Directions: Write out nothing but the lines from the one containing "How many cyan crosses are there?" through the last line below, both included, and without the pictures.

The data:
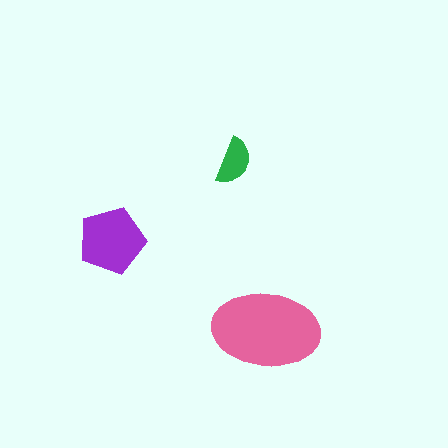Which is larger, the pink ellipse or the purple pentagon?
The pink ellipse.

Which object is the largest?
The pink ellipse.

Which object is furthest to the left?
The purple pentagon is leftmost.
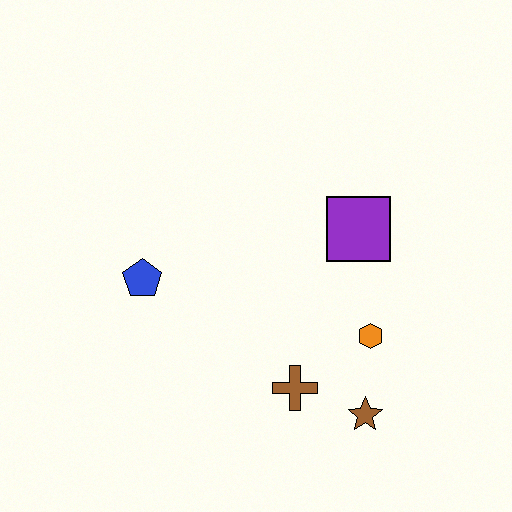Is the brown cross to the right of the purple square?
No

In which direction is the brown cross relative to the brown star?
The brown cross is to the left of the brown star.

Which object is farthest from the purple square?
The blue pentagon is farthest from the purple square.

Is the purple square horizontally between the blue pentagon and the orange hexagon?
Yes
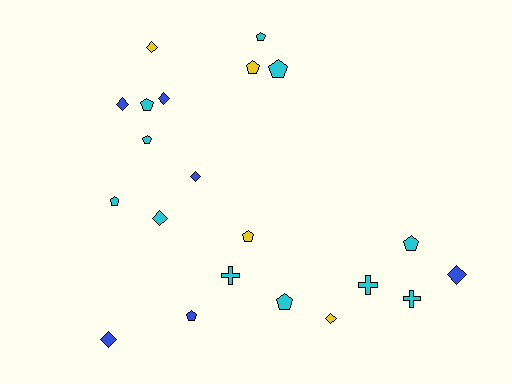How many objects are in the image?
There are 21 objects.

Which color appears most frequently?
Cyan, with 11 objects.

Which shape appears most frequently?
Pentagon, with 10 objects.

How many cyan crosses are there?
There are 3 cyan crosses.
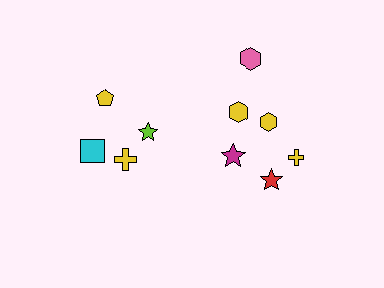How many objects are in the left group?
There are 4 objects.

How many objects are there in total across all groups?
There are 10 objects.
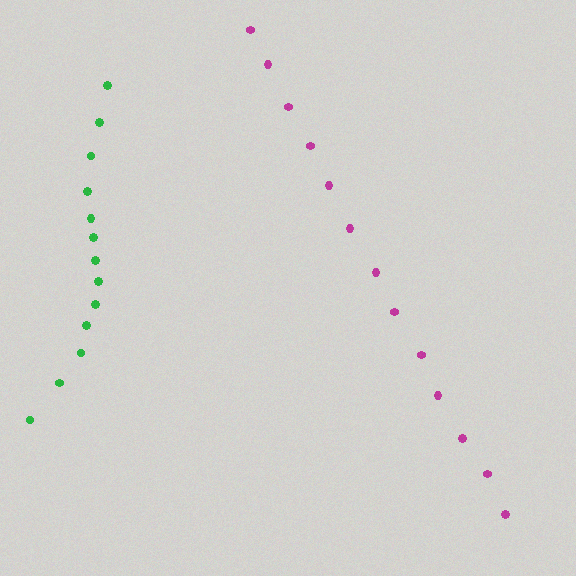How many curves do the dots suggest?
There are 2 distinct paths.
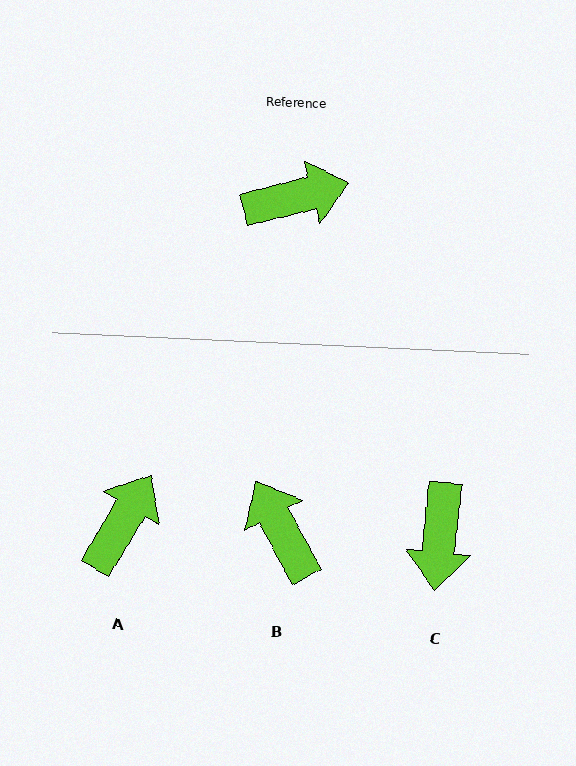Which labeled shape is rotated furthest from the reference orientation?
C, about 110 degrees away.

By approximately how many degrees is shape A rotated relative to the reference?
Approximately 45 degrees counter-clockwise.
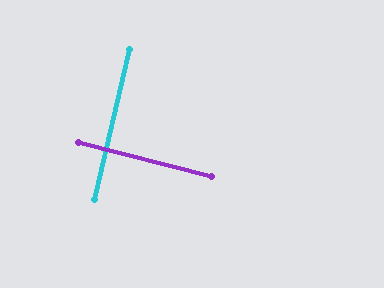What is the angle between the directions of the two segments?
Approximately 89 degrees.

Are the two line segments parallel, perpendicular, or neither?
Perpendicular — they meet at approximately 89°.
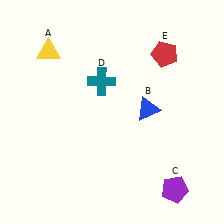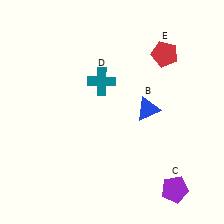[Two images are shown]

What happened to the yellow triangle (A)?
The yellow triangle (A) was removed in Image 2. It was in the top-left area of Image 1.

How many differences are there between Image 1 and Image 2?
There is 1 difference between the two images.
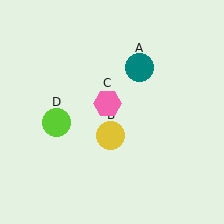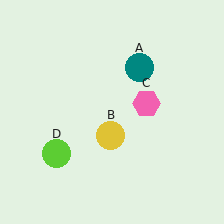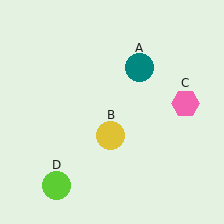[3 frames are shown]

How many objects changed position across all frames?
2 objects changed position: pink hexagon (object C), lime circle (object D).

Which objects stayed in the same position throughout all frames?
Teal circle (object A) and yellow circle (object B) remained stationary.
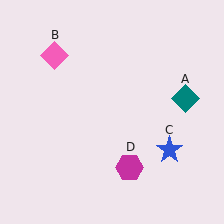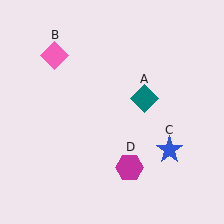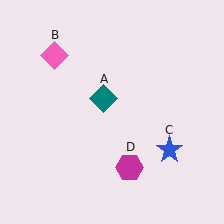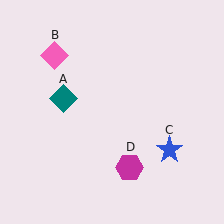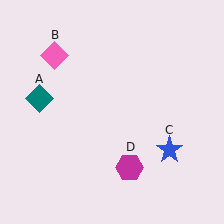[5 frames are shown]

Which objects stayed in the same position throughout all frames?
Pink diamond (object B) and blue star (object C) and magenta hexagon (object D) remained stationary.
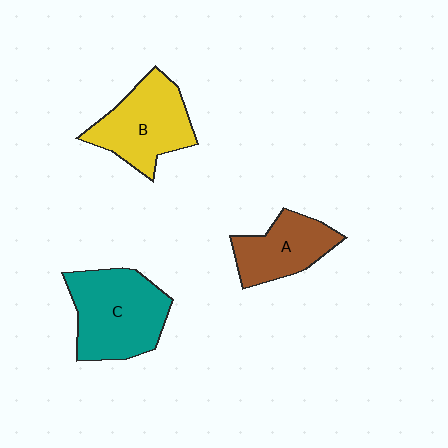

Output for this task:
How many cyan crosses are there?
There are 3 cyan crosses.
How many objects are in the left group?
There are 4 objects.

How many objects are there in total across all groups?
There are 10 objects.
How many curves do the dots suggest?
There are 2 distinct paths.
Which labeled shape is rotated furthest from the reference orientation?
C, about 110 degrees away.

By approximately how many degrees is shape A rotated relative to the reference?
Approximately 45 degrees counter-clockwise.
What is the angle between the directions of the two segments?
Approximately 89 degrees.

Are the two line segments parallel, perpendicular, or neither?
Perpendicular — they meet at approximately 89°.
[Two images are shown]

What happened to the yellow triangle (A)?
The yellow triangle (A) was removed in Image 2. It was in the top-left area of Image 1.

How many differences are there between Image 1 and Image 2?
There is 1 difference between the two images.
[3 frames are shown]

How many objects changed position across all frames?
2 objects changed position: pink hexagon (object C), lime circle (object D).

Which objects stayed in the same position throughout all frames?
Teal circle (object A) and yellow circle (object B) remained stationary.
[5 frames are shown]

Which objects stayed in the same position throughout all frames?
Pink diamond (object B) and blue star (object C) and magenta hexagon (object D) remained stationary.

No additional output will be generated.